**AIM OF THE TASK**
Quote all entries exactly, leaving pictures aside.

**GIVEN INFORMATION**

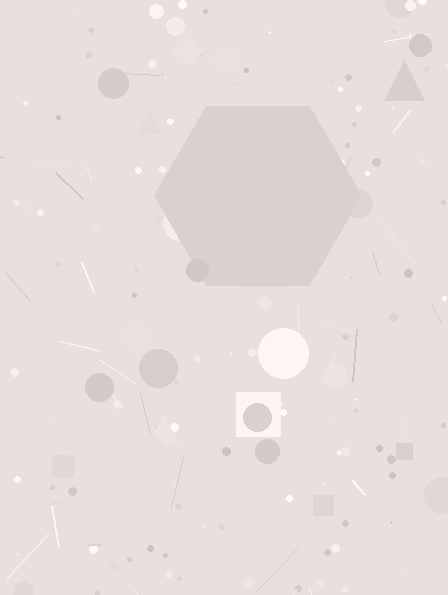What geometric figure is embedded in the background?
A hexagon is embedded in the background.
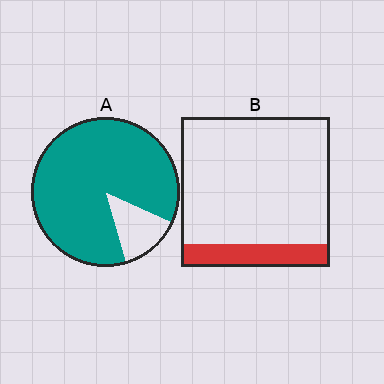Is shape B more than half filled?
No.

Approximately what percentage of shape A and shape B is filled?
A is approximately 85% and B is approximately 15%.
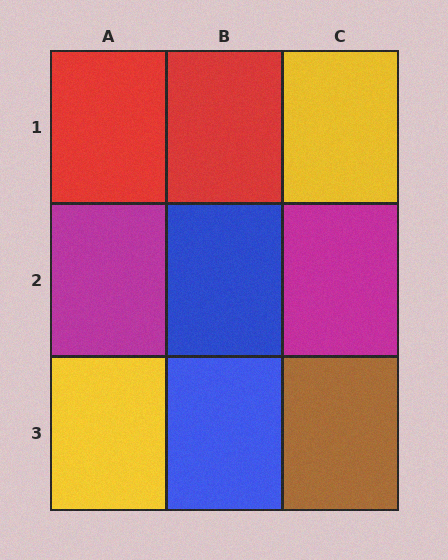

**EXERCISE SOLUTION**
What geometric figure is embedded in the background?
A hexagon is embedded in the background.
Is shape B more than half filled?
No.

Approximately what percentage of shape A and shape B is filled?
A is approximately 85% and B is approximately 15%.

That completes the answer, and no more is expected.